===== Input for this task

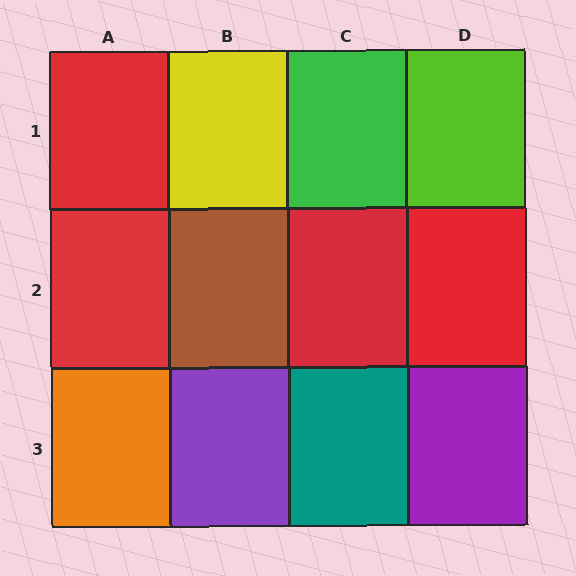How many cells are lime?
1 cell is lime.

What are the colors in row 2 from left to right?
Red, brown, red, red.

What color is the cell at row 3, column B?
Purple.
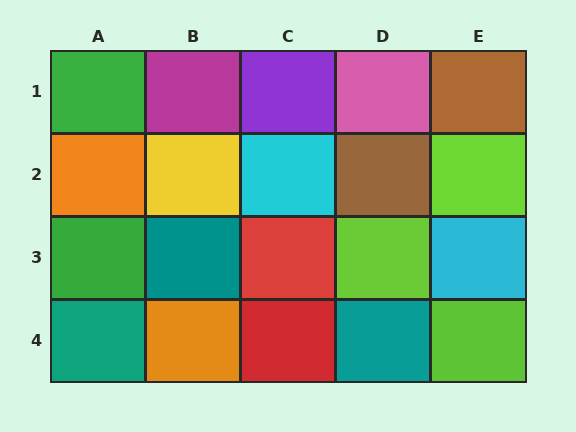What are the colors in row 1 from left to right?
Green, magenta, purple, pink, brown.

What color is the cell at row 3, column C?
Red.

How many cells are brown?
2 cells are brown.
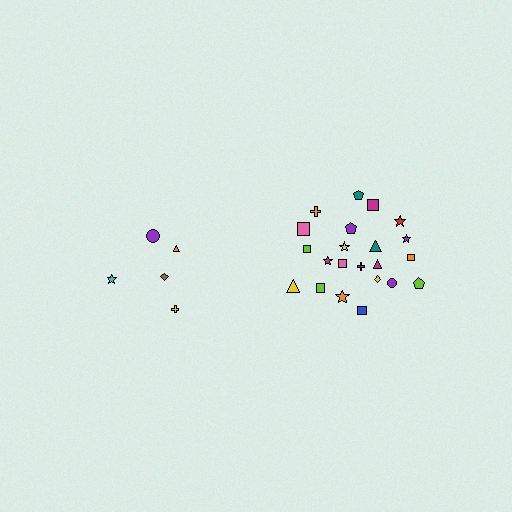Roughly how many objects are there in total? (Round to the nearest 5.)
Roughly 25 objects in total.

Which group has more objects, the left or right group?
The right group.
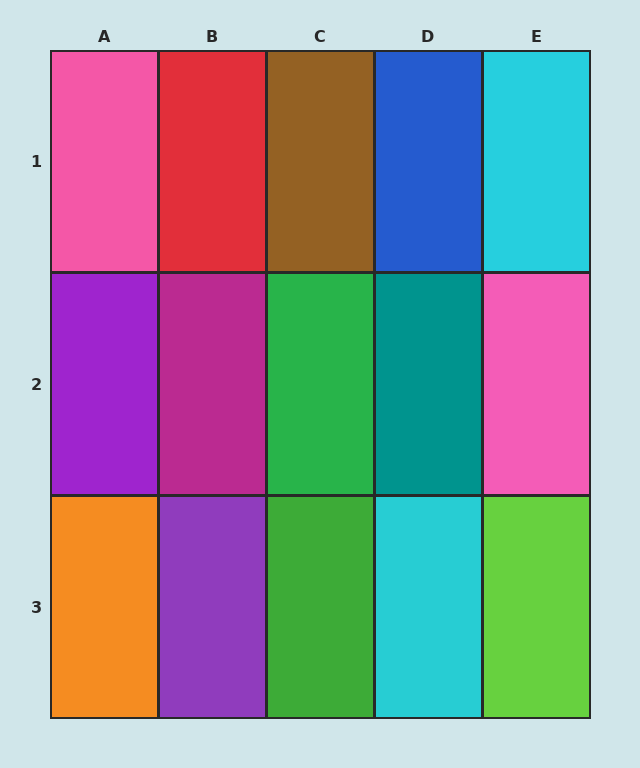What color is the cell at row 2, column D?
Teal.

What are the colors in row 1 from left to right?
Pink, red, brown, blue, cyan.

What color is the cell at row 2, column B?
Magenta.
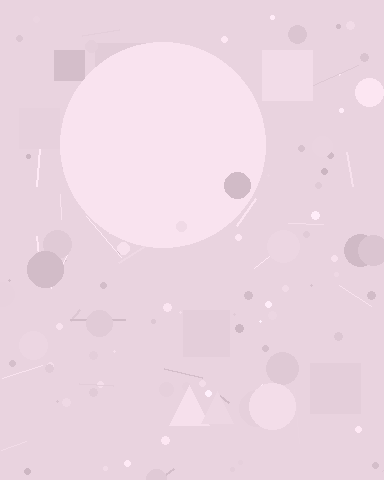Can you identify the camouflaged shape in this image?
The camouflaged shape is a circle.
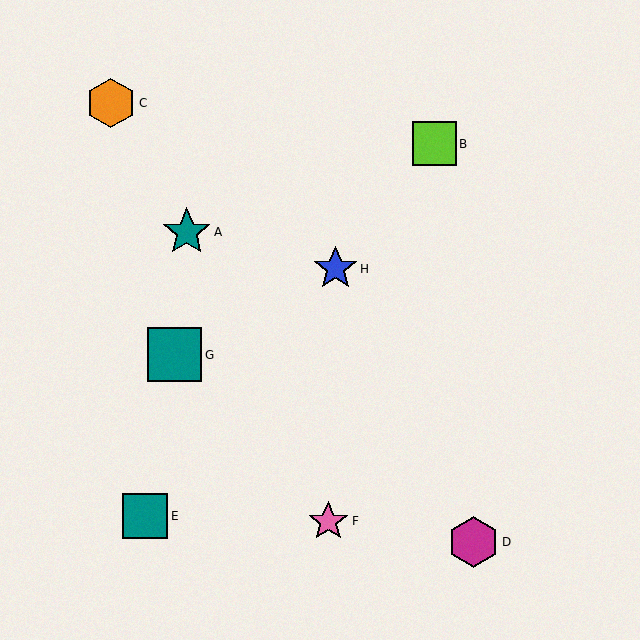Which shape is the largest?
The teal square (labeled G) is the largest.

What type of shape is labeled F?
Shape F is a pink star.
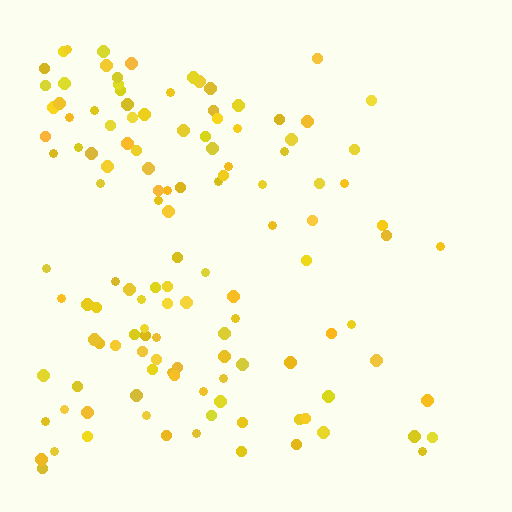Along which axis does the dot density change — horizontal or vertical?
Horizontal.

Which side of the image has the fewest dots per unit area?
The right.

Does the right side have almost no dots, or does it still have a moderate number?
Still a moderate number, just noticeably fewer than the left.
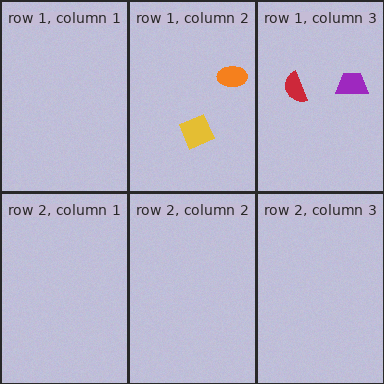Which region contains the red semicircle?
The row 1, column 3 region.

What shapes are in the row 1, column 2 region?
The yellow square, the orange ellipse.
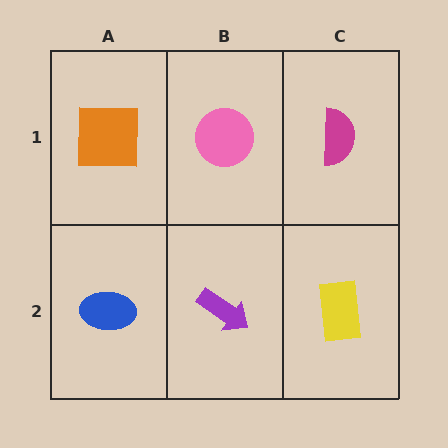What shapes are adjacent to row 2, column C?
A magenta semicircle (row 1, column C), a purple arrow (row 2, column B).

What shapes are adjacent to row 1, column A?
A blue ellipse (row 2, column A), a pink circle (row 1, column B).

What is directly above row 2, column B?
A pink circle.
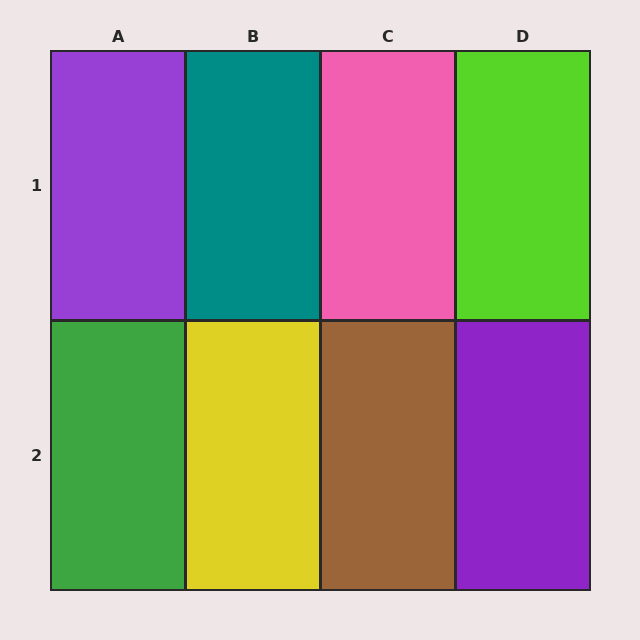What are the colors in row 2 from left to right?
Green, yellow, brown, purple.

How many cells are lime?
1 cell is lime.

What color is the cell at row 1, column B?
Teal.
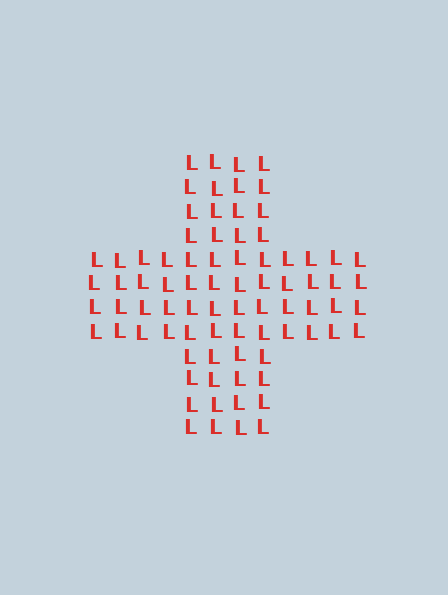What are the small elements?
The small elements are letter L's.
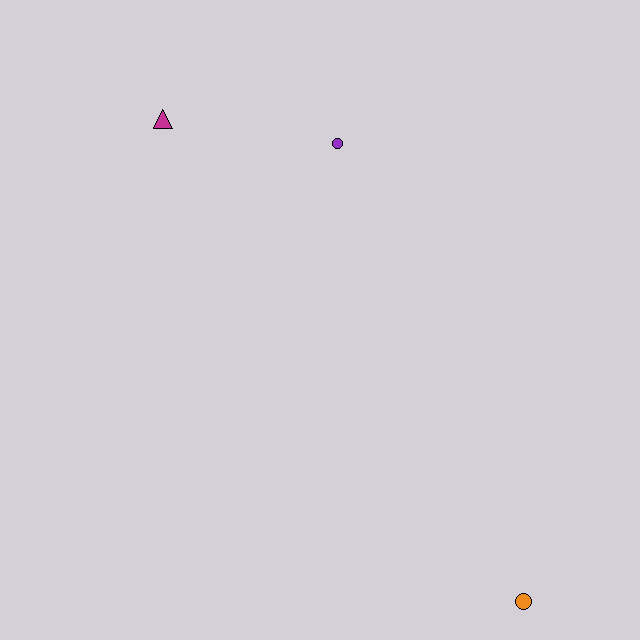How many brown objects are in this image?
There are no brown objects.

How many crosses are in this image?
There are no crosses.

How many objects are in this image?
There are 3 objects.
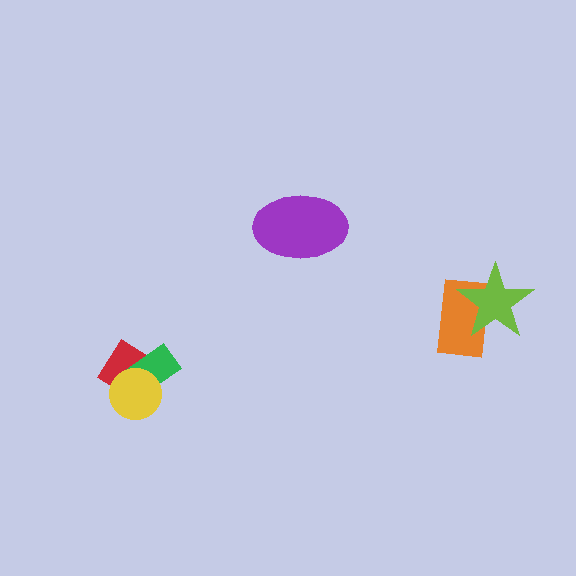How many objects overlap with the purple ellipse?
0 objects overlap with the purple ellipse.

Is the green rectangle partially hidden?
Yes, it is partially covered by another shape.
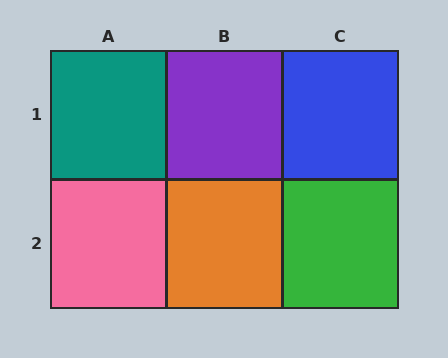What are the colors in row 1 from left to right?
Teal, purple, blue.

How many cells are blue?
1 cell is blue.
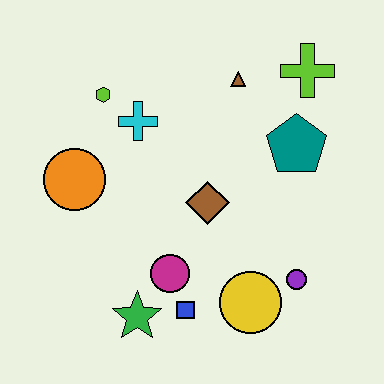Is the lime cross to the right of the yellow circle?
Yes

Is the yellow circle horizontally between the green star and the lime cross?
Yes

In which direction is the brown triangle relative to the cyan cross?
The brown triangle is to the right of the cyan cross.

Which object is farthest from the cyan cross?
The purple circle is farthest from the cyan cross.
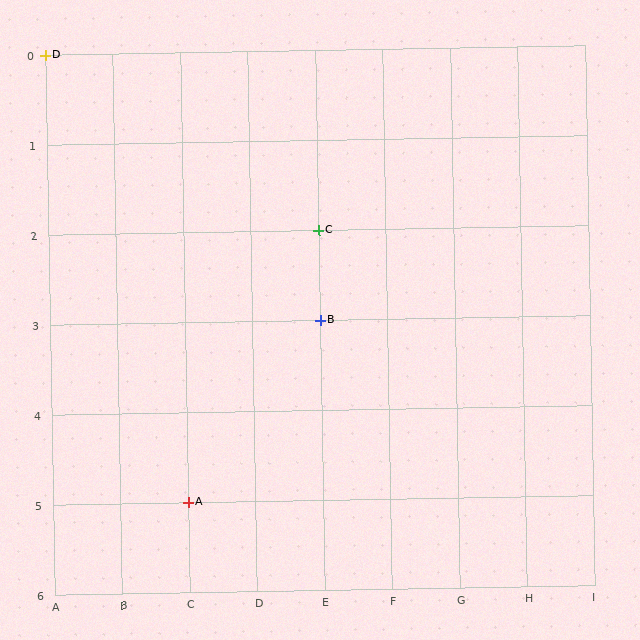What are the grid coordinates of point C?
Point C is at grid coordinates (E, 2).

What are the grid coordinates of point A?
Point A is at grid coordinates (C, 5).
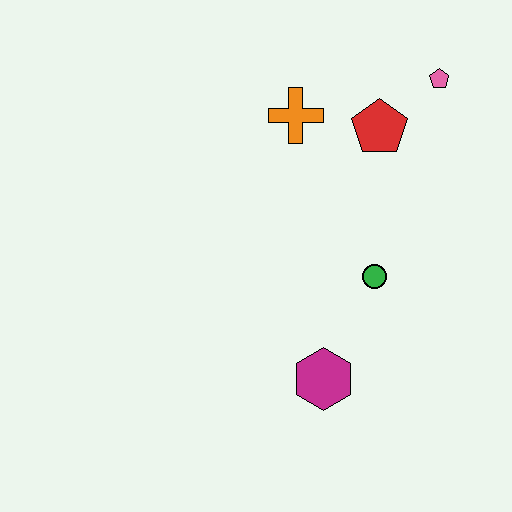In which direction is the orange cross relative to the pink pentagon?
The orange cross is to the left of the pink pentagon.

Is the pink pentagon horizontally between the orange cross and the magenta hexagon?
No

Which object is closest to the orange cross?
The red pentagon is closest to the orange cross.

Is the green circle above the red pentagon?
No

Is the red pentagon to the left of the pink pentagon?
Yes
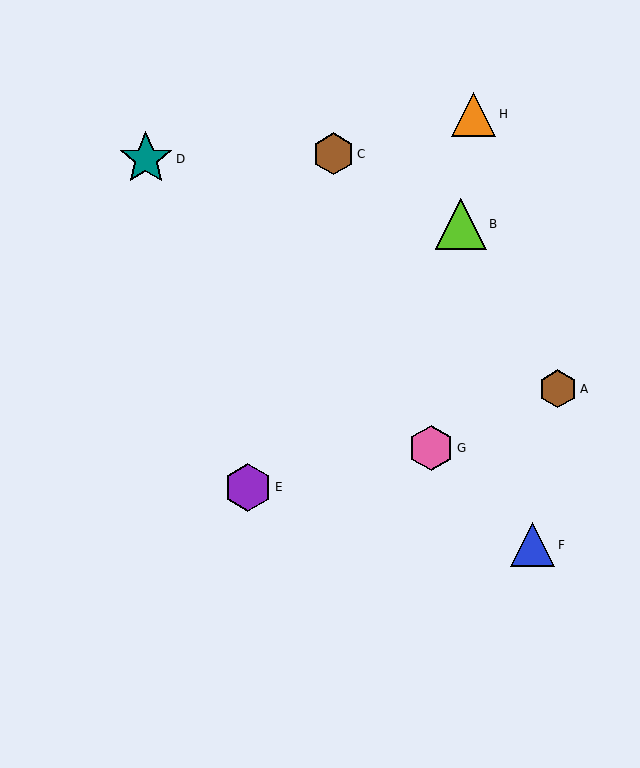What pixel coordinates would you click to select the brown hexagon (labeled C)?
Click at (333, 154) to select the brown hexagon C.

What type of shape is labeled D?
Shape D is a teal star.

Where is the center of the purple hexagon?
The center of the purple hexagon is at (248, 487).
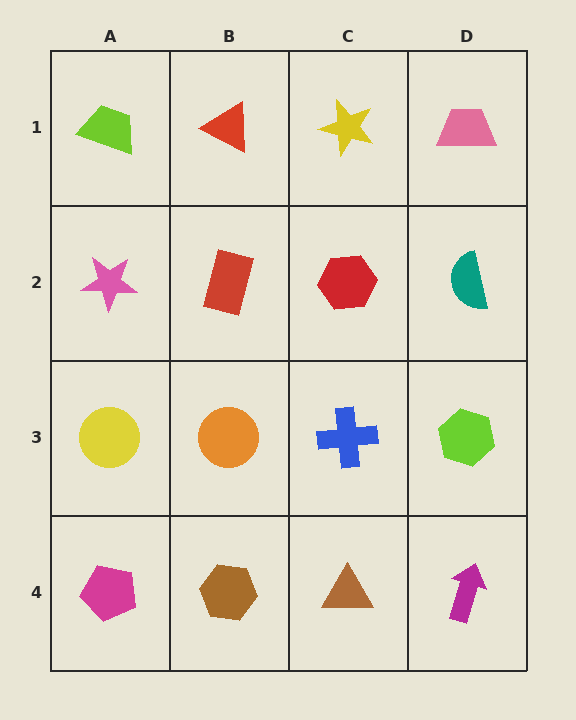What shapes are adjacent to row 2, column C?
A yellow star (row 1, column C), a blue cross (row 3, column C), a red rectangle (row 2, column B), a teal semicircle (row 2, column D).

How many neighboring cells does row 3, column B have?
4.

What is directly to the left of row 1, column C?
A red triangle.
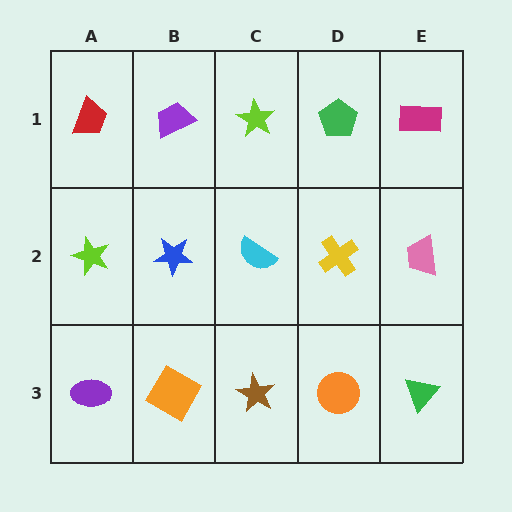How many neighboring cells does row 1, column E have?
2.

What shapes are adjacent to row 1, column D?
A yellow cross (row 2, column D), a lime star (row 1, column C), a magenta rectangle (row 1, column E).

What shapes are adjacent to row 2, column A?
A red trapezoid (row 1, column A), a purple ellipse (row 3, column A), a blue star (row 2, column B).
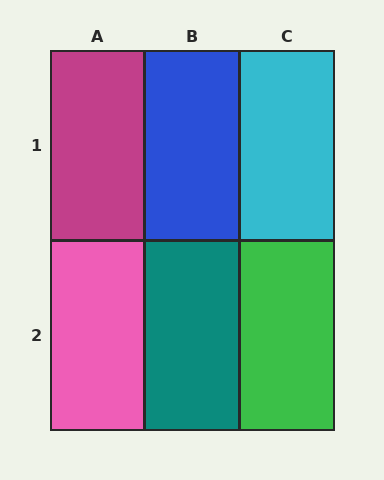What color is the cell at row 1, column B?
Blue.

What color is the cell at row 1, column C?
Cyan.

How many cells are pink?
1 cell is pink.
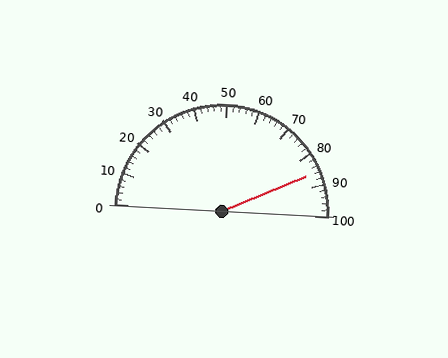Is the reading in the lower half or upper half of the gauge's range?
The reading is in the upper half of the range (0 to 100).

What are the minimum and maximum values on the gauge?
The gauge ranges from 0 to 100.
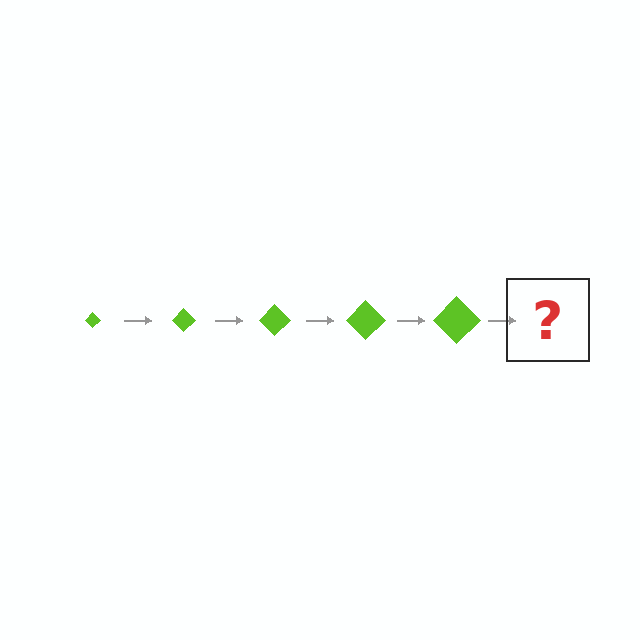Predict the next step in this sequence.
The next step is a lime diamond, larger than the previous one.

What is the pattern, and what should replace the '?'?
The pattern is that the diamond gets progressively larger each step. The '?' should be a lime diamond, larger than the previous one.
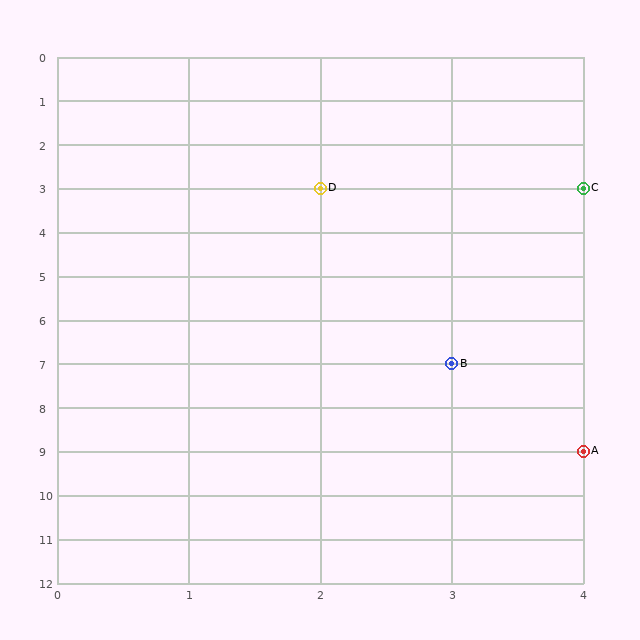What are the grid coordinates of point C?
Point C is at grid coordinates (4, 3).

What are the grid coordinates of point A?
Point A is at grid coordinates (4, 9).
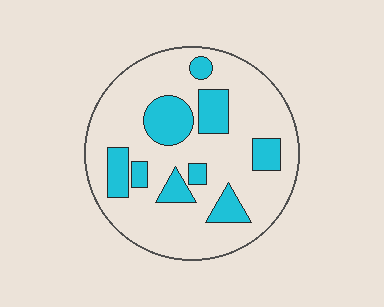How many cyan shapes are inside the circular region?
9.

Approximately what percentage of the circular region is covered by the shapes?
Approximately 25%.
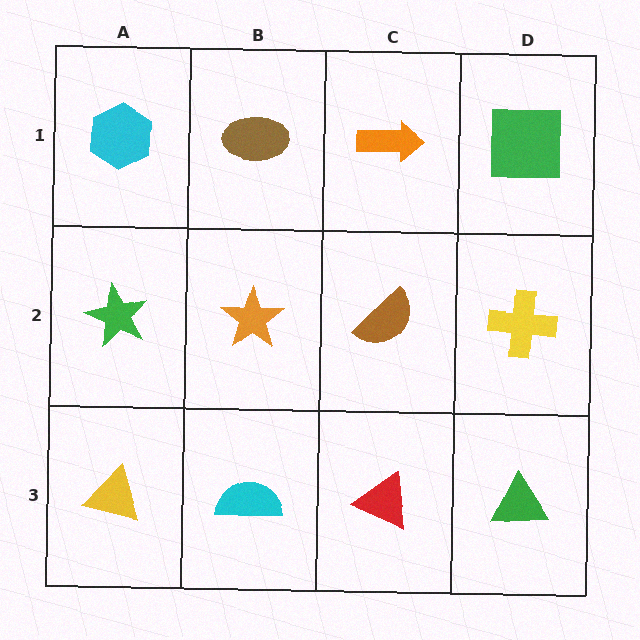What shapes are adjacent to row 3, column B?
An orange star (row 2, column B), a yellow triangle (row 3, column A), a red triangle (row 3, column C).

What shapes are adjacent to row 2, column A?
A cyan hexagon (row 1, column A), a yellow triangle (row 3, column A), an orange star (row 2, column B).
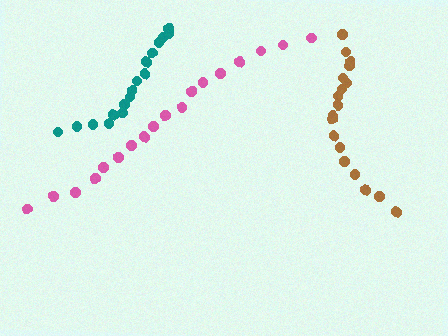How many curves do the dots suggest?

==========

*Task objective*: All lines from the one containing "What shapes are adjacent to row 3, column B?" through the final line of the entries above must be restated word for word, pictures excluded.

*Result of the task*:
What shapes are adjacent to row 3, column B?
An orange star (row 2, column B), a yellow triangle (row 3, column A), a red triangle (row 3, column C).

What shapes are adjacent to row 2, column A?
A cyan hexagon (row 1, column A), a yellow triangle (row 3, column A), an orange star (row 2, column B).
How many curves do the dots suggest?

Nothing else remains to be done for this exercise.